The problem
Retype the listing that follows, word for word.

The input
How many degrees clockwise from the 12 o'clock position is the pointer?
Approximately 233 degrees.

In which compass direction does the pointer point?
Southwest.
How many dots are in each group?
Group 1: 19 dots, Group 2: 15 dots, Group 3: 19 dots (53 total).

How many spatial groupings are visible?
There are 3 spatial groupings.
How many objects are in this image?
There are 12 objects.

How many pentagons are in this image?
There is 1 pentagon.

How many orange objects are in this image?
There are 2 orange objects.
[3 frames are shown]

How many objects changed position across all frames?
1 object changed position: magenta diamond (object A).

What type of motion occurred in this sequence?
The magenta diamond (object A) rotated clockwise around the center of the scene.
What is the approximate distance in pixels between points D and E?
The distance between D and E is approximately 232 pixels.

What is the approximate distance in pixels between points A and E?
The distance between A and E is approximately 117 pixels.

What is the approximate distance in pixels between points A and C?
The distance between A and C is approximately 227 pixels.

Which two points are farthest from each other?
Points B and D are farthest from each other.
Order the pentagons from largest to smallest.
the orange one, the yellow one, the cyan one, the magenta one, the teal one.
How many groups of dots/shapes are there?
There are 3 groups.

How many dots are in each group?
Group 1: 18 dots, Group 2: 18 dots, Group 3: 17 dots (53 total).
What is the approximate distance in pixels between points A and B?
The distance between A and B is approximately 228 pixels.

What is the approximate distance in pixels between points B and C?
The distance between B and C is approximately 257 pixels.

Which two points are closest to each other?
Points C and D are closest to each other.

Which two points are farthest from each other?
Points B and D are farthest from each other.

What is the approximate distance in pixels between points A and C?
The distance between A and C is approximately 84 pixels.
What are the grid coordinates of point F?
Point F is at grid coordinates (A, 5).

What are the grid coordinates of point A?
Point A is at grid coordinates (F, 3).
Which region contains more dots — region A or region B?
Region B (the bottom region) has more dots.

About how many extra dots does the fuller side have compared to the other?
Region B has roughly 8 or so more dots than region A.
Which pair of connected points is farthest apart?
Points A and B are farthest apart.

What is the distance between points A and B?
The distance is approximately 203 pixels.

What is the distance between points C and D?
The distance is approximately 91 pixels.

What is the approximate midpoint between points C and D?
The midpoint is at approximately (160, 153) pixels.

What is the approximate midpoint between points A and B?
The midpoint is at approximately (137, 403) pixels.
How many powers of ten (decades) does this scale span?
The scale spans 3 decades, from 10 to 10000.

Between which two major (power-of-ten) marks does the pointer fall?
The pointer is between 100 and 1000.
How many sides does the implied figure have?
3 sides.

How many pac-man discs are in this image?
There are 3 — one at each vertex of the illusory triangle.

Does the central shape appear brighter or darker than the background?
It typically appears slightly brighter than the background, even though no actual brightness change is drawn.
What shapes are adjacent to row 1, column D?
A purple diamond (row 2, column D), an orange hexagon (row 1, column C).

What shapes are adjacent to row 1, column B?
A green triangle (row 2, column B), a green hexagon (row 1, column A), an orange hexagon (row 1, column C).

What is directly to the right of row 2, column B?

Exercise result
How many degrees clockwise from the 12 o'clock position is the pointer?
Approximately 233 degrees.

In which compass direction does the pointer point?
Southwest.
How many dots are in each group?
Group 1: 19 dots, Group 2: 15 dots, Group 3: 19 dots (53 total).

How many spatial groupings are visible?
There are 3 spatial groupings.
How many objects are in this image?
There are 12 objects.

How many pentagons are in this image?
There is 1 pentagon.

How many orange objects are in this image?
There are 2 orange objects.
[3 frames are shown]

How many objects changed position across all frames?
1 object changed position: magenta diamond (object A).

What type of motion occurred in this sequence?
The magenta diamond (object A) rotated clockwise around the center of the scene.
What is the approximate distance in pixels between points D and E?
The distance between D and E is approximately 232 pixels.

What is the approximate distance in pixels between points A and E?
The distance between A and E is approximately 117 pixels.

What is the approximate distance in pixels between points A and C?
The distance between A and C is approximately 227 pixels.

Which two points are farthest from each other?
Points B and D are farthest from each other.
Order the pentagons from largest to smallest.
the orange one, the yellow one, the cyan one, the magenta one, the teal one.
How many groups of dots/shapes are there?
There are 3 groups.

How many dots are in each group?
Group 1: 18 dots, Group 2: 18 dots, Group 3: 17 dots (53 total).
What is the approximate distance in pixels between points A and B?
The distance between A and B is approximately 228 pixels.

What is the approximate distance in pixels between points B and C?
The distance between B and C is approximately 257 pixels.

Which two points are closest to each other?
Points C and D are closest to each other.

Which two points are farthest from each other?
Points B and D are farthest from each other.

What is the approximate distance in pixels between points A and C?
The distance between A and C is approximately 84 pixels.
What are the grid coordinates of point F?
Point F is at grid coordinates (A, 5).

What are the grid coordinates of point A?
Point A is at grid coordinates (F, 3).
Which region contains more dots — region A or region B?
Region B (the bottom region) has more dots.

About how many extra dots does the fuller side have compared to the other?
Region B has roughly 8 or so more dots than region A.
Which pair of connected points is farthest apart?
Points A and B are farthest apart.

What is the distance between points A and B?
The distance is approximately 203 pixels.

What is the distance between points C and D?
The distance is approximately 91 pixels.

What is the approximate midpoint between points C and D?
The midpoint is at approximately (160, 153) pixels.

What is the approximate midpoint between points A and B?
The midpoint is at approximately (137, 403) pixels.
How many powers of ten (decades) does this scale span?
The scale spans 3 decades, from 10 to 10000.

Between which two major (power-of-ten) marks does the pointer fall?
The pointer is between 100 and 1000.
How many sides does the implied figure have?
3 sides.

How many pac-man discs are in this image?
There are 3 — one at each vertex of the illusory triangle.

Does the central shape appear brighter or darker than the background?
It typically appears slightly brighter than the background, even though no actual brightness change is drawn.
What shapes are adjacent to row 1, column D?
A purple diamond (row 2, column D), an orange hexagon (row 1, column C).

What shapes are adjacent to row 1, column B?
A green triangle (row 2, column B), a green hexagon (row 1, column A), an orange hexagon (row 1, column C).

What is directly to the right of row 2, column B?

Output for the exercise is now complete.